Write out the material again exactly, please, and omit the pictures.

━━ Data to process

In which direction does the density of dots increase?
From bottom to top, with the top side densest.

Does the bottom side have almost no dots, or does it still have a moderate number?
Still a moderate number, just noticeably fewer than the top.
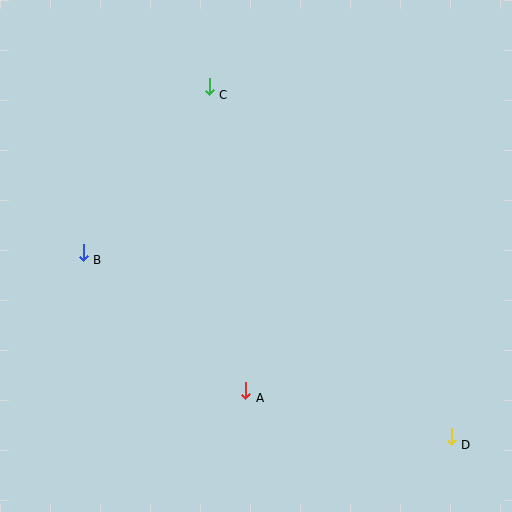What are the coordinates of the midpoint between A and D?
The midpoint between A and D is at (348, 422).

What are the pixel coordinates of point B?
Point B is at (83, 261).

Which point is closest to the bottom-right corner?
Point D is closest to the bottom-right corner.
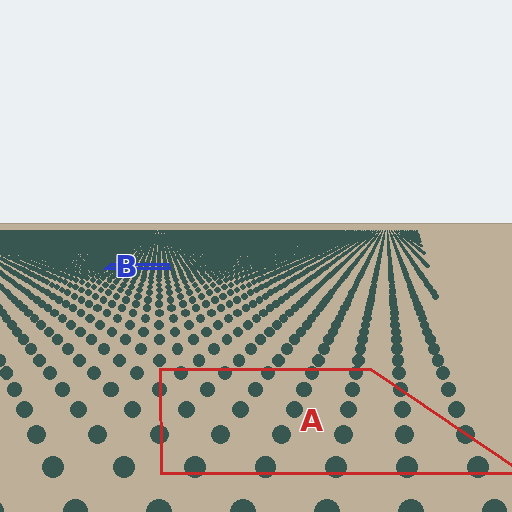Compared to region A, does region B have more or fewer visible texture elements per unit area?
Region B has more texture elements per unit area — they are packed more densely because it is farther away.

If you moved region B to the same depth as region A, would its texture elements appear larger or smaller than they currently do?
They would appear larger. At a closer depth, the same texture elements are projected at a bigger on-screen size.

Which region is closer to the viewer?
Region A is closer. The texture elements there are larger and more spread out.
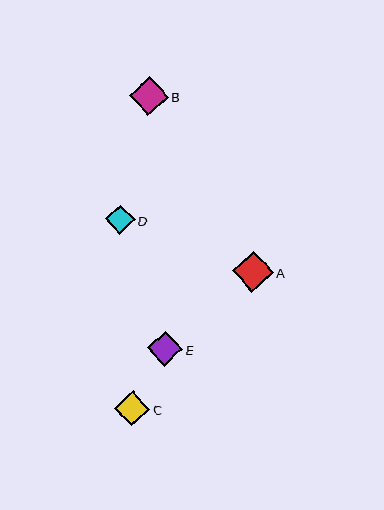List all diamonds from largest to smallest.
From largest to smallest: A, B, E, C, D.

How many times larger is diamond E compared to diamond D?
Diamond E is approximately 1.2 times the size of diamond D.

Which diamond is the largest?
Diamond A is the largest with a size of approximately 41 pixels.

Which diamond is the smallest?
Diamond D is the smallest with a size of approximately 29 pixels.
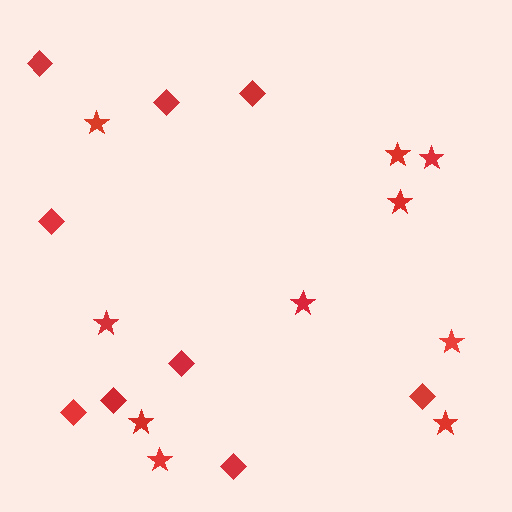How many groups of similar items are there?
There are 2 groups: one group of diamonds (9) and one group of stars (10).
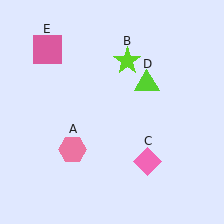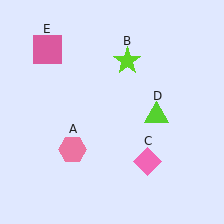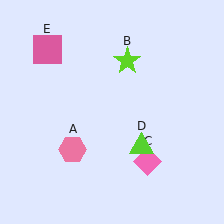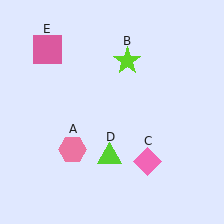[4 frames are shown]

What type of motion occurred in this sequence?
The lime triangle (object D) rotated clockwise around the center of the scene.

━━━━

- [Output below]:
In which direction does the density of dots increase?
From bottom to top, with the top side densest.

Does the bottom side have almost no dots, or does it still have a moderate number?
Still a moderate number, just noticeably fewer than the top.
What are the coordinates of the midpoint between A and D?
The midpoint between A and D is at (348, 422).

What are the pixel coordinates of point B?
Point B is at (83, 261).

Which point is closest to the bottom-right corner?
Point D is closest to the bottom-right corner.
Compared to region A, does region B have more or fewer visible texture elements per unit area?
Region B has more texture elements per unit area — they are packed more densely because it is farther away.

If you moved region B to the same depth as region A, would its texture elements appear larger or smaller than they currently do?
They would appear larger. At a closer depth, the same texture elements are projected at a bigger on-screen size.

Which region is closer to the viewer?
Region A is closer. The texture elements there are larger and more spread out.
List all diamonds from largest to smallest.
From largest to smallest: A, B, E, C, D.

How many times larger is diamond E compared to diamond D?
Diamond E is approximately 1.2 times the size of diamond D.

Which diamond is the largest?
Diamond A is the largest with a size of approximately 41 pixels.

Which diamond is the smallest?
Diamond D is the smallest with a size of approximately 29 pixels.
How many groups of similar items are there?
There are 2 groups: one group of diamonds (9) and one group of stars (10).
[4 frames are shown]

What type of motion occurred in this sequence?
The lime triangle (object D) rotated clockwise around the center of the scene.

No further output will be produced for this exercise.